» **Exercise directions**
Reproduce the listing below character for character; drop every image.
# Start of Records provided
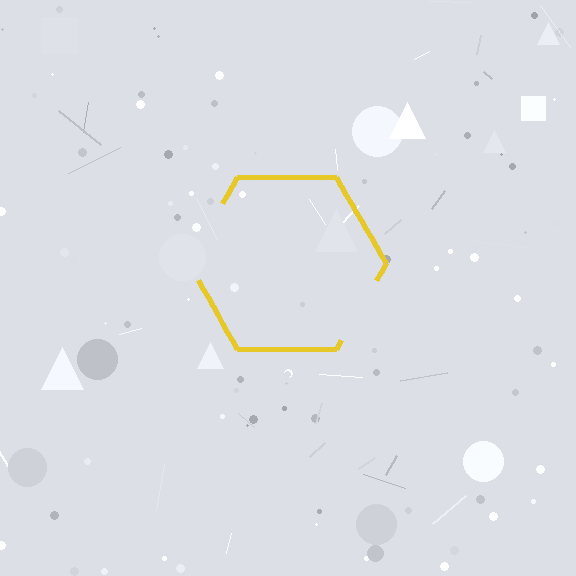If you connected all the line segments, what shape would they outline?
They would outline a hexagon.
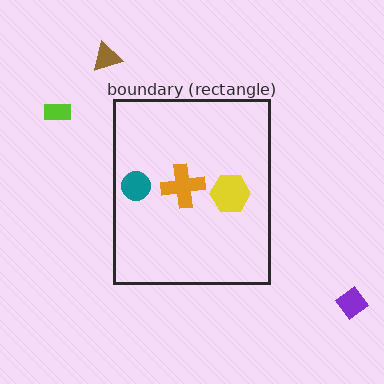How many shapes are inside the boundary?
3 inside, 3 outside.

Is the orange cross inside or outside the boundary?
Inside.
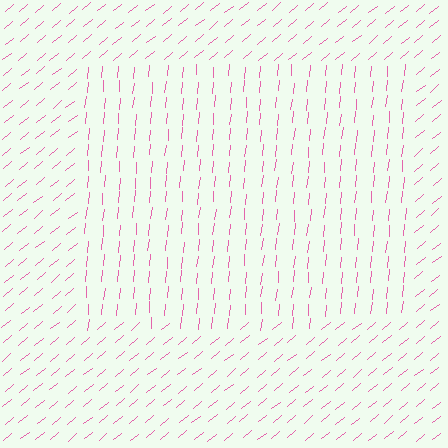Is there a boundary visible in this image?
Yes, there is a texture boundary formed by a change in line orientation.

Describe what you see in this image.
The image is filled with small pink line segments. A rectangle region in the image has lines oriented differently from the surrounding lines, creating a visible texture boundary.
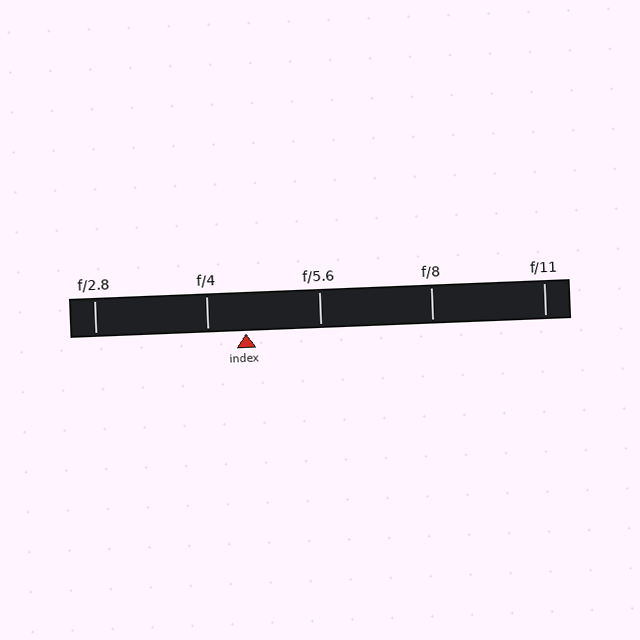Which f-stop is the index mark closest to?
The index mark is closest to f/4.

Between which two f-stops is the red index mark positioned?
The index mark is between f/4 and f/5.6.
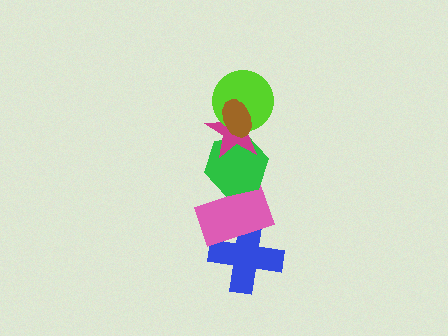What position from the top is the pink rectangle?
The pink rectangle is 5th from the top.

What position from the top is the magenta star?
The magenta star is 3rd from the top.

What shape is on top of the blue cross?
The pink rectangle is on top of the blue cross.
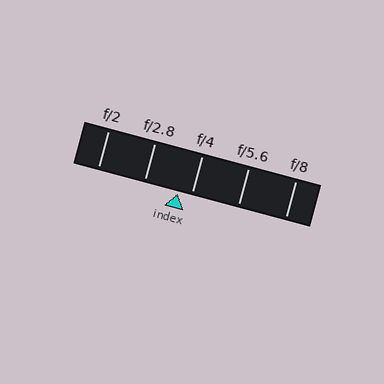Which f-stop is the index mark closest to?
The index mark is closest to f/4.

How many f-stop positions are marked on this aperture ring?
There are 5 f-stop positions marked.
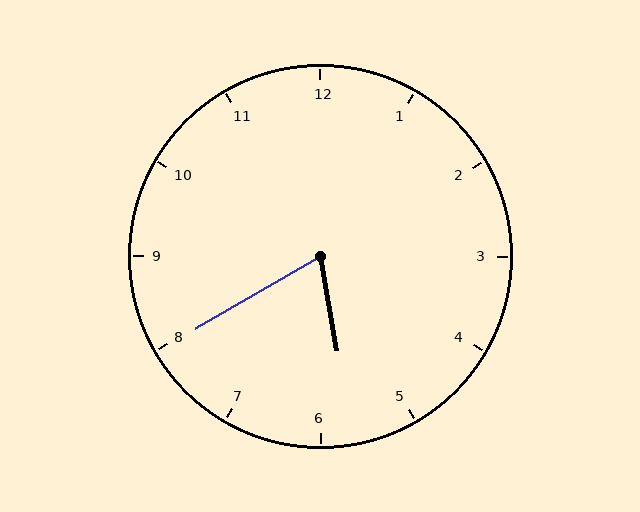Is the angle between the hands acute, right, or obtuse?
It is acute.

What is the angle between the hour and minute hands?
Approximately 70 degrees.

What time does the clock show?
5:40.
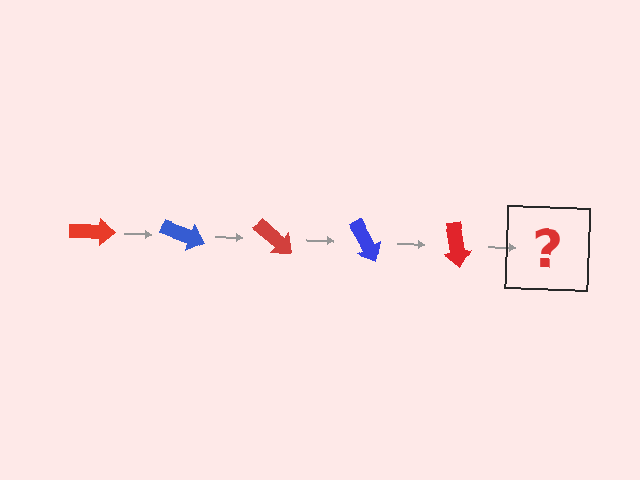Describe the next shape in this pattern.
It should be a blue arrow, rotated 100 degrees clockwise from the start.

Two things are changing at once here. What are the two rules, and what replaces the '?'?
The two rules are that it rotates 20 degrees clockwise each step and the color cycles through red and blue. The '?' should be a blue arrow, rotated 100 degrees clockwise from the start.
# End of Records provided
» **Task solution**
If you connected all the line segments, what shape would they outline?
They would outline a hexagon.
How many shapes are inside the boundary?
3 inside, 3 outside.

Is the orange cross inside or outside the boundary?
Inside.
Is there a boundary visible in this image?
Yes, there is a texture boundary formed by a change in line orientation.

Describe what you see in this image.
The image is filled with small pink line segments. A rectangle region in the image has lines oriented differently from the surrounding lines, creating a visible texture boundary.
Which f-stop is the index mark closest to?
The index mark is closest to f/4.

Between which two f-stops is the red index mark positioned?
The index mark is between f/4 and f/5.6.
What position from the top is the pink rectangle?
The pink rectangle is 5th from the top.

What position from the top is the magenta star?
The magenta star is 3rd from the top.

What shape is on top of the blue cross?
The pink rectangle is on top of the blue cross.
Which f-stop is the index mark closest to?
The index mark is closest to f/4.

How many f-stop positions are marked on this aperture ring?
There are 5 f-stop positions marked.
Is the angle between the hands acute, right, or obtuse?
It is acute.

What is the angle between the hour and minute hands?
Approximately 70 degrees.

What time does the clock show?
5:40.
Describe the next shape in this pattern.
It should be a blue arrow, rotated 100 degrees clockwise from the start.

Two things are changing at once here. What are the two rules, and what replaces the '?'?
The two rules are that it rotates 20 degrees clockwise each step and the color cycles through red and blue. The '?' should be a blue arrow, rotated 100 degrees clockwise from the start.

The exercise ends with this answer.